**Problem description**
All lines below must be repeated exactly, with the pictures omitted.

**Dataset records**

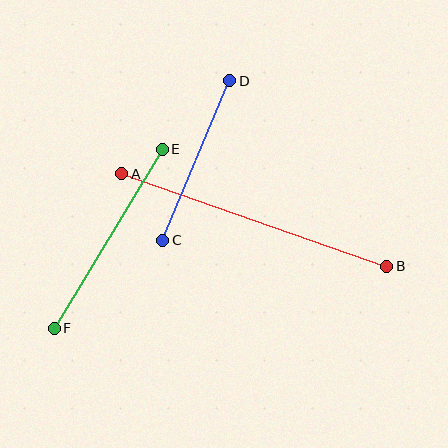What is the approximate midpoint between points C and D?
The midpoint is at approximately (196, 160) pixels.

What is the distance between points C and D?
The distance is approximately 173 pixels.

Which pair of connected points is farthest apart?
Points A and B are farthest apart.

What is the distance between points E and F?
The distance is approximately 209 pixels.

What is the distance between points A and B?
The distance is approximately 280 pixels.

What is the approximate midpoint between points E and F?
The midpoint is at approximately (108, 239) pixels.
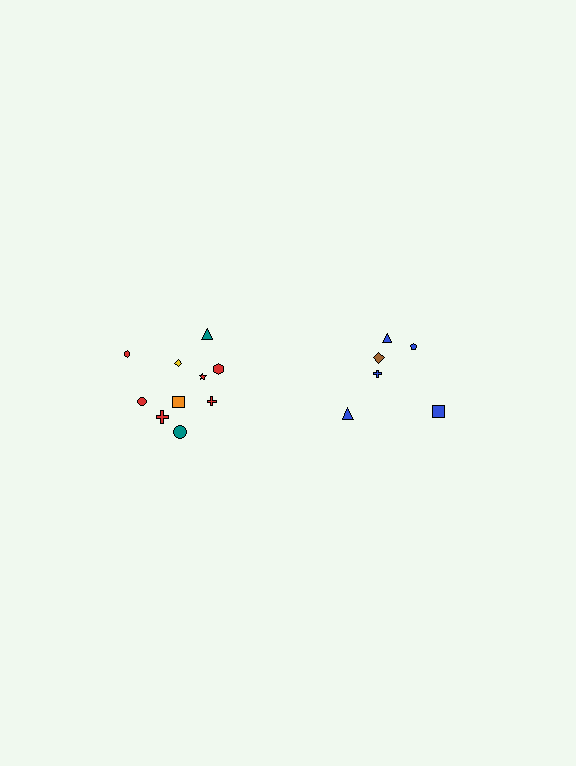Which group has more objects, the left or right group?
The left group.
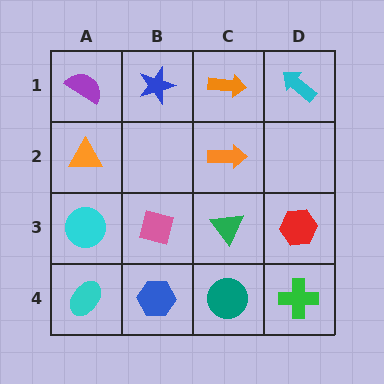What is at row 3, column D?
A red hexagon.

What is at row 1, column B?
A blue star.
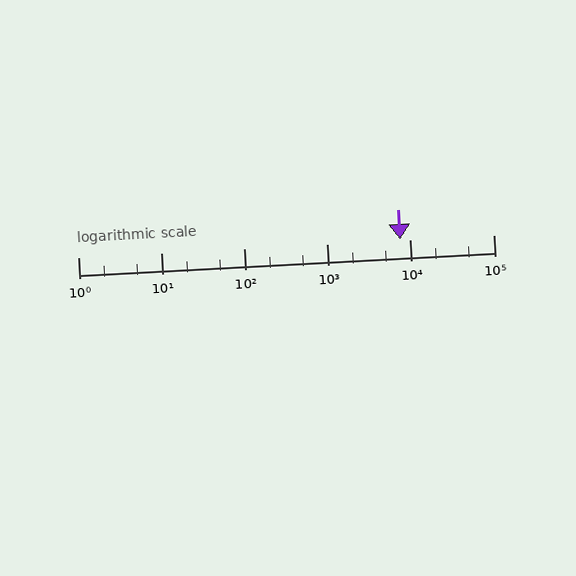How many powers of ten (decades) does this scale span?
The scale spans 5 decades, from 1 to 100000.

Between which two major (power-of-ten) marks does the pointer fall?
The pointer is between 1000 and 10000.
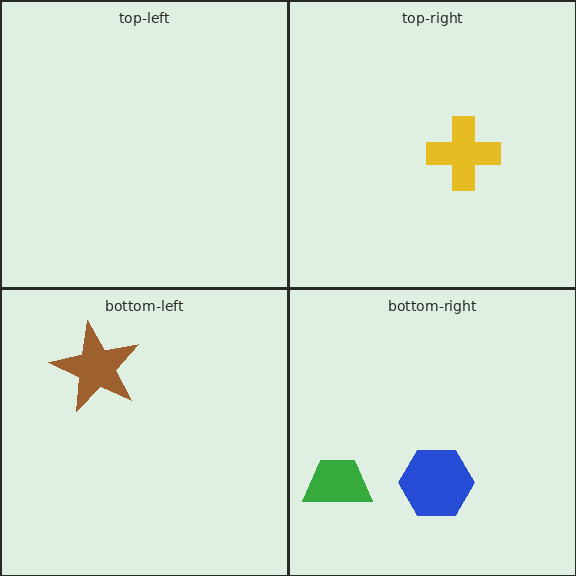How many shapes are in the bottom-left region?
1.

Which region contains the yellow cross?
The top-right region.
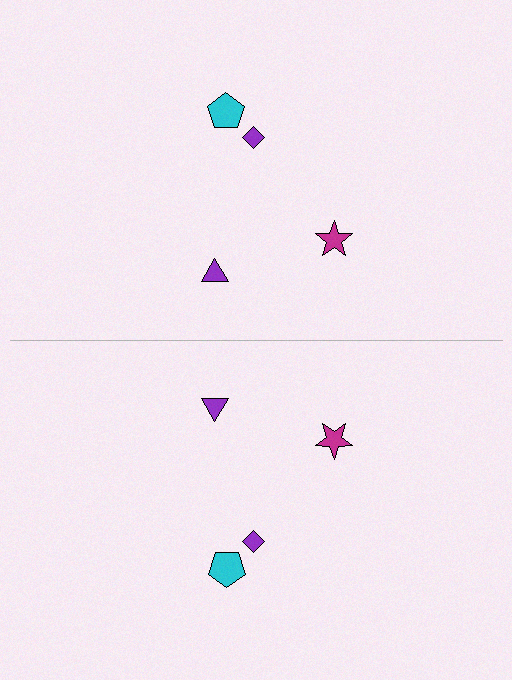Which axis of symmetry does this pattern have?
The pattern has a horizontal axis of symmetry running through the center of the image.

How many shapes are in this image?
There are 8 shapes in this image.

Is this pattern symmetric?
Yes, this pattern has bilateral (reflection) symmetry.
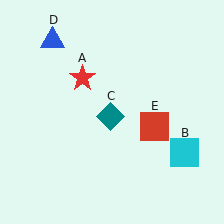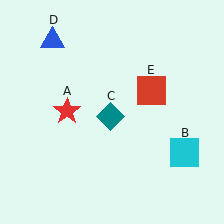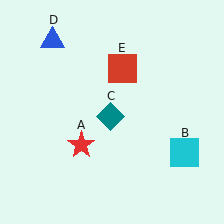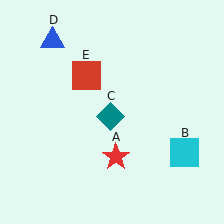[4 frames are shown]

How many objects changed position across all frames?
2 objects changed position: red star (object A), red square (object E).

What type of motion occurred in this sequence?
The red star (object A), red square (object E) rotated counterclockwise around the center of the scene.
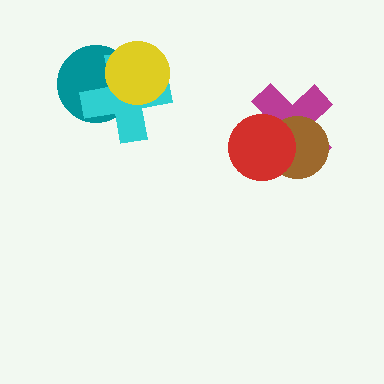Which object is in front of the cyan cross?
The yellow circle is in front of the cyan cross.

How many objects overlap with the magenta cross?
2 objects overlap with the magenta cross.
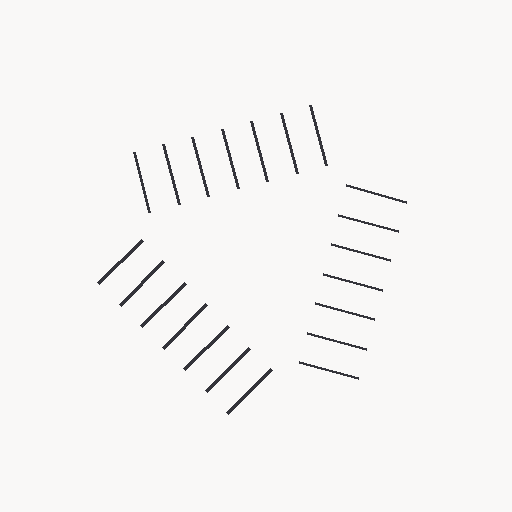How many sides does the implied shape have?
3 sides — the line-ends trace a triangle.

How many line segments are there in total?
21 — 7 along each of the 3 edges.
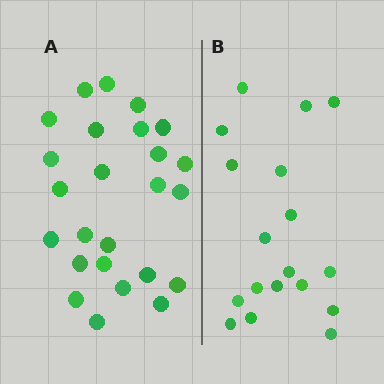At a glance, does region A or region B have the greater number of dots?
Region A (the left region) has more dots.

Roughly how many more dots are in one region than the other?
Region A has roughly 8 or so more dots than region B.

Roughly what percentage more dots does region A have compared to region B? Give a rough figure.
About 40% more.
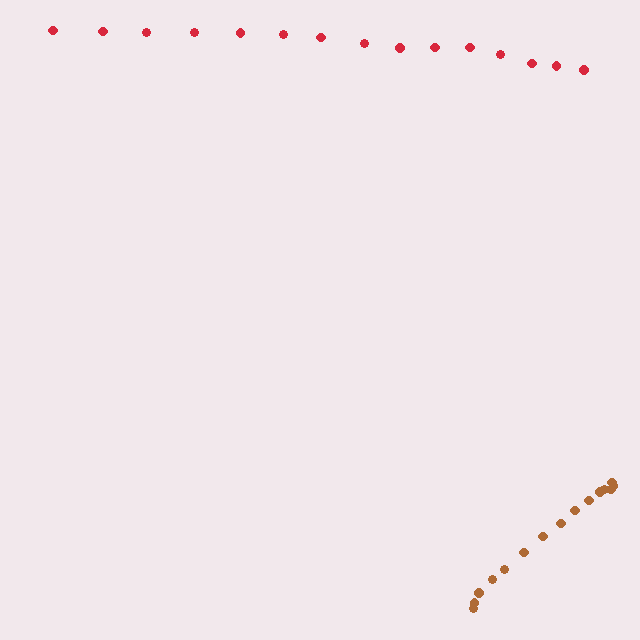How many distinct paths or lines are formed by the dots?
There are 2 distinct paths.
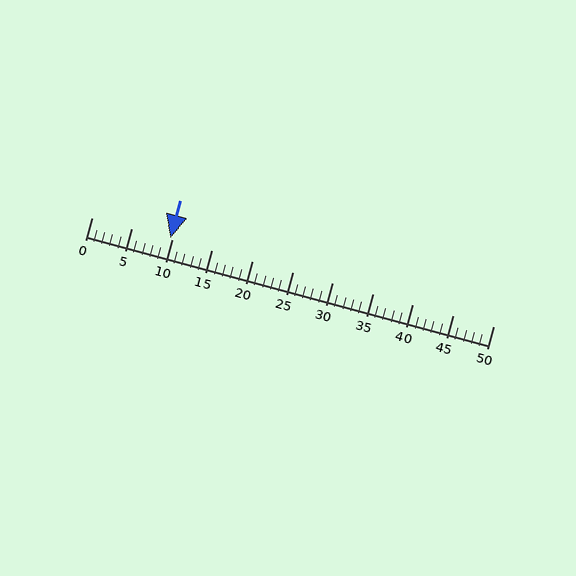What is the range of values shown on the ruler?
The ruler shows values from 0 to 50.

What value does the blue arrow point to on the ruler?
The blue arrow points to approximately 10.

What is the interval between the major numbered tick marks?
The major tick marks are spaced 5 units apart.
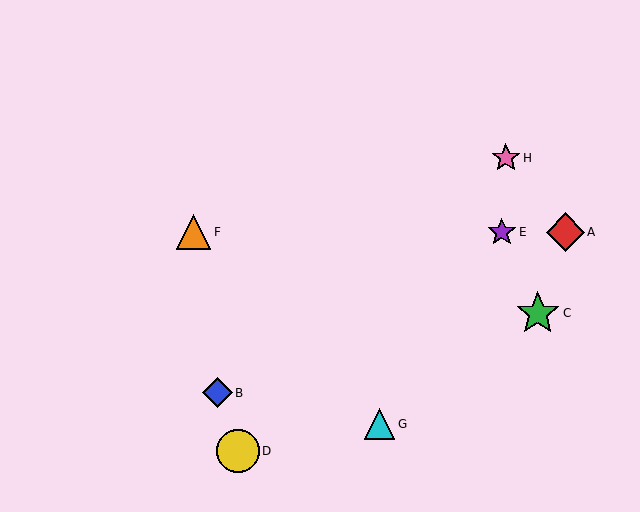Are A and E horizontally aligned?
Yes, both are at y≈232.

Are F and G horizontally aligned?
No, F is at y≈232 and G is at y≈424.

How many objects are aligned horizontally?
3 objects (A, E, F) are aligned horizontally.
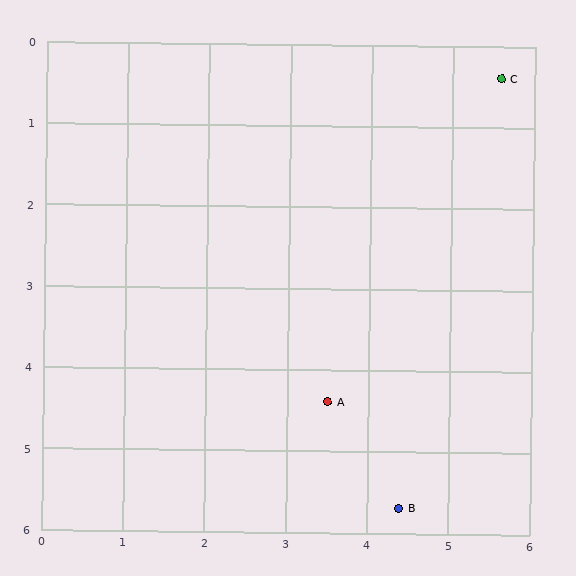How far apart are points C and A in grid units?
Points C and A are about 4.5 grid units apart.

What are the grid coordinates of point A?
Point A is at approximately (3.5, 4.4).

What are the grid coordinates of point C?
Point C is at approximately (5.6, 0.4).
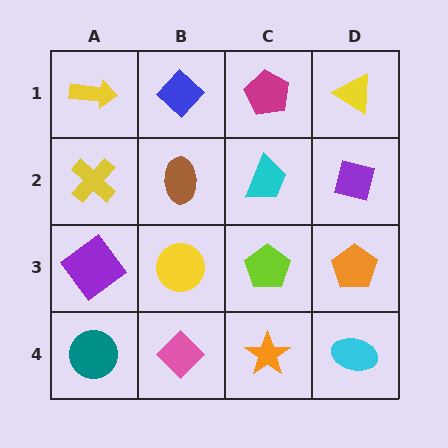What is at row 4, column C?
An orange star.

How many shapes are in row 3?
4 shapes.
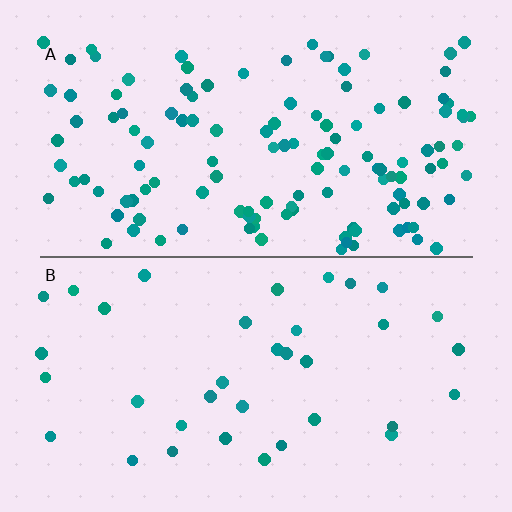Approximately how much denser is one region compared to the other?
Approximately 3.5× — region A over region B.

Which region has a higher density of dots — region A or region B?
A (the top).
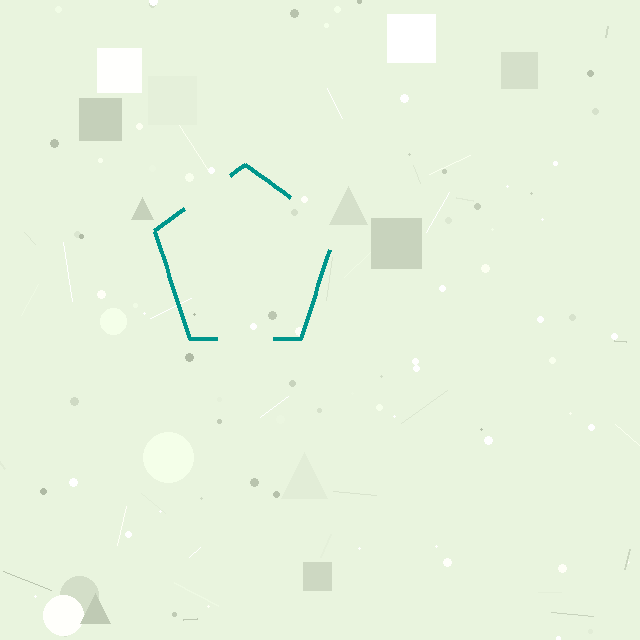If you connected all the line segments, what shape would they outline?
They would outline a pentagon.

**Result of the task**
What is the approximate midpoint between points C and D?
The midpoint is at approximately (196, 160) pixels.

What is the distance between points C and D?
The distance is approximately 173 pixels.

Which pair of connected points is farthest apart?
Points A and B are farthest apart.

What is the distance between points E and F?
The distance is approximately 209 pixels.

What is the distance between points A and B?
The distance is approximately 280 pixels.

What is the approximate midpoint between points E and F?
The midpoint is at approximately (108, 239) pixels.
Which group has more objects, the left or right group?
The left group.
What is at row 3, column D?
A red hexagon.

What is at row 1, column B?
A blue star.
How many powers of ten (decades) does this scale span?
The scale spans 5 decades, from 1 to 100000.

Between which two major (power-of-ten) marks does the pointer fall?
The pointer is between 1000 and 10000.
How many shapes are in the bottom-left region?
1.

Which region contains the yellow cross?
The top-right region.
Which axis of symmetry does this pattern have?
The pattern has a horizontal axis of symmetry running through the center of the image.

How many shapes are in this image?
There are 8 shapes in this image.

Is this pattern symmetric?
Yes, this pattern has bilateral (reflection) symmetry.
[4 frames are shown]

How many objects changed position across all frames?
2 objects changed position: red star (object A), red square (object E).

What type of motion occurred in this sequence?
The red star (object A), red square (object E) rotated counterclockwise around the center of the scene.
Which object is in front of the cyan cross?
The yellow circle is in front of the cyan cross.

How many objects overlap with the magenta cross?
2 objects overlap with the magenta cross.
How many sides does the implied shape have?
3 sides — the line-ends trace a triangle.

How many line segments are there in total?
21 — 7 along each of the 3 edges.
At a glance, does region A or region B have the greater number of dots?
Region A (the left region) has more dots.

Roughly how many more dots are in one region than the other?
Region A has roughly 8 or so more dots than region B.

Roughly what percentage more dots does region A have compared to region B? Give a rough figure.
About 40% more.
How many distinct paths or lines are formed by the dots?
There are 2 distinct paths.
What is the range of values shown on the ruler?
The ruler shows values from 0 to 50.

What value does the blue arrow point to on the ruler?
The blue arrow points to approximately 10.

What is the interval between the major numbered tick marks?
The major tick marks are spaced 5 units apart.
Are A and E horizontally aligned?
Yes, both are at y≈232.

Are F and G horizontally aligned?
No, F is at y≈232 and G is at y≈424.

How many objects are aligned horizontally?
3 objects (A, E, F) are aligned horizontally.
How far apart are points C and A in grid units?
Points C and A are about 4.5 grid units apart.

What are the grid coordinates of point A?
Point A is at approximately (3.5, 4.4).

What are the grid coordinates of point C?
Point C is at approximately (5.6, 0.4).
What is at row 4, column C?
An orange star.

How many shapes are in row 3?
4 shapes.
Approximately how much denser is one region compared to the other?
Approximately 3.5× — region A over region B.

Which region has a higher density of dots — region A or region B?
A (the top).
If you connected all the line segments, what shape would they outline?
They would outline a pentagon.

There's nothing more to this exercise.